### Task requirements:
Your copy should begin at the line containing "Roughly how much" and end at the last line of the records; transcribe those lines exactly and leave out every picture.

<<<<

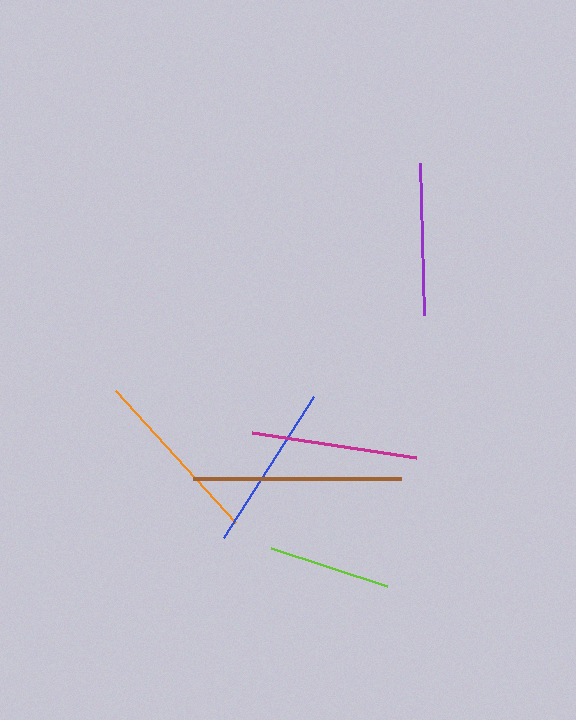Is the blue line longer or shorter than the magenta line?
The blue and magenta lines are approximately the same length (about 167 and 166 pixels).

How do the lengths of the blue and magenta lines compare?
The blue and magenta lines are approximately the same length.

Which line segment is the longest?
The brown line is the longest at approximately 208 pixels.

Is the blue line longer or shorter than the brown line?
The brown line is longer than the blue line.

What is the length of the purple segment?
The purple segment is approximately 151 pixels long.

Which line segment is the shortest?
The lime line is the shortest at approximately 122 pixels.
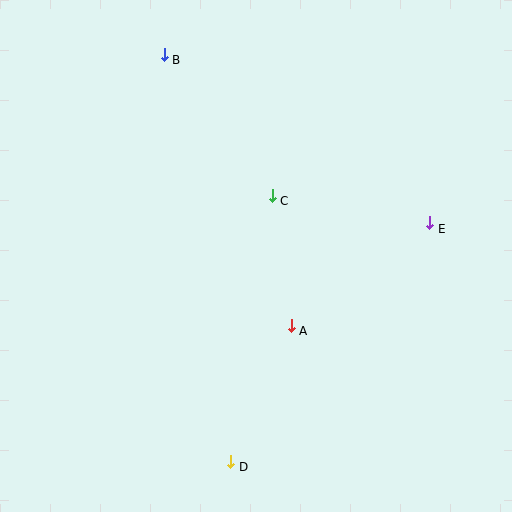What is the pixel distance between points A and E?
The distance between A and E is 172 pixels.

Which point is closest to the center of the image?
Point C at (272, 201) is closest to the center.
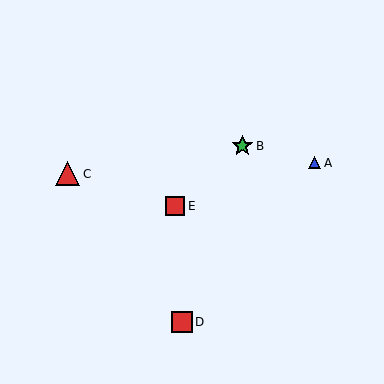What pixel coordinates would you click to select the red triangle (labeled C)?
Click at (68, 174) to select the red triangle C.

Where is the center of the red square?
The center of the red square is at (182, 322).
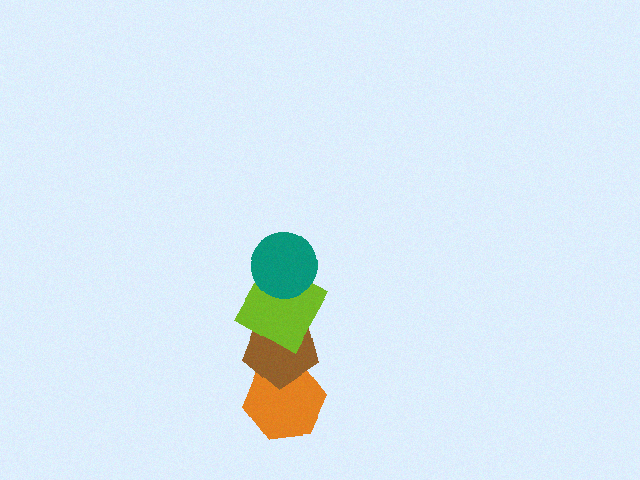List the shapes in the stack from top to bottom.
From top to bottom: the teal circle, the lime square, the brown pentagon, the orange hexagon.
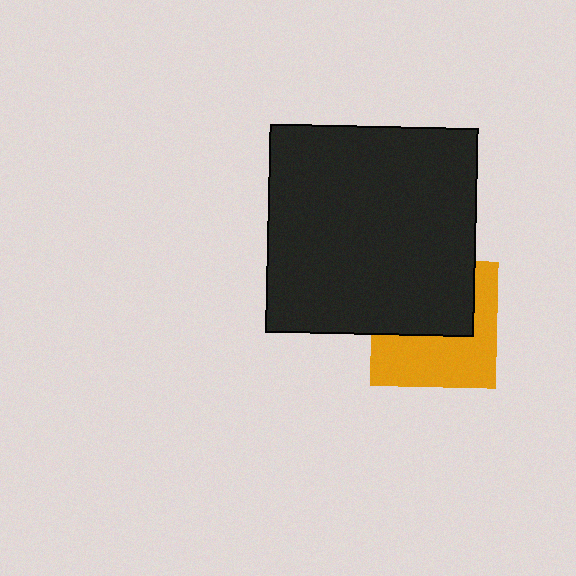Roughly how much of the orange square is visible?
About half of it is visible (roughly 50%).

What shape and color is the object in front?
The object in front is a black square.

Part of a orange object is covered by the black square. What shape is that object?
It is a square.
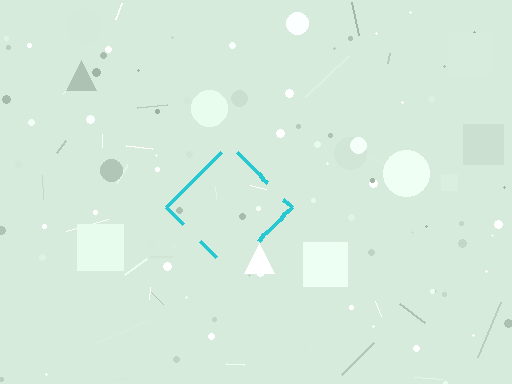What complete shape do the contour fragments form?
The contour fragments form a diamond.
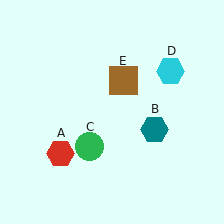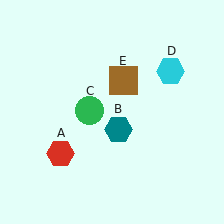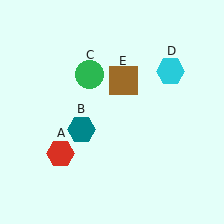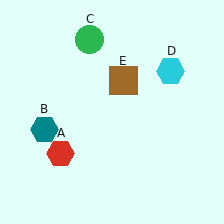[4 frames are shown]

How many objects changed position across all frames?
2 objects changed position: teal hexagon (object B), green circle (object C).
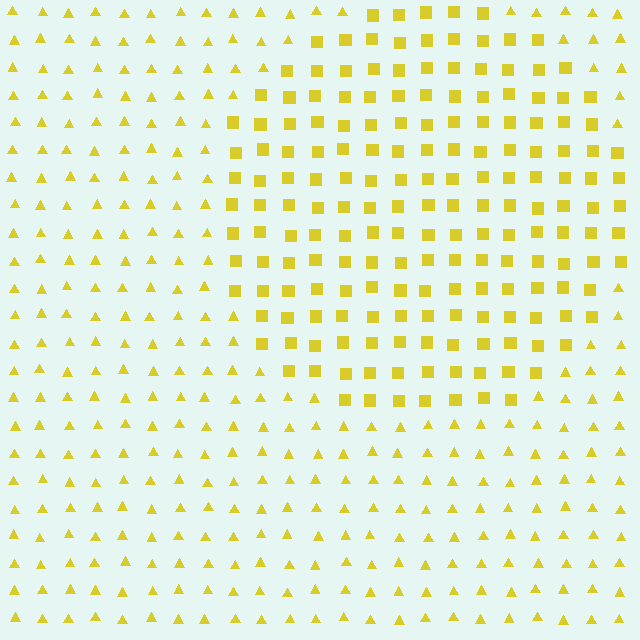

>>>>

### Expected answer:
Roughly how much of the orange square is visible?
About half of it is visible (roughly 50%).

What shape and color is the object in front?
The object in front is a black square.

Part of a orange object is covered by the black square. What shape is that object?
It is a square.
What complete shape do the contour fragments form?
The contour fragments form a diamond.
[4 frames are shown]

How many objects changed position across all frames?
2 objects changed position: teal hexagon (object B), green circle (object C).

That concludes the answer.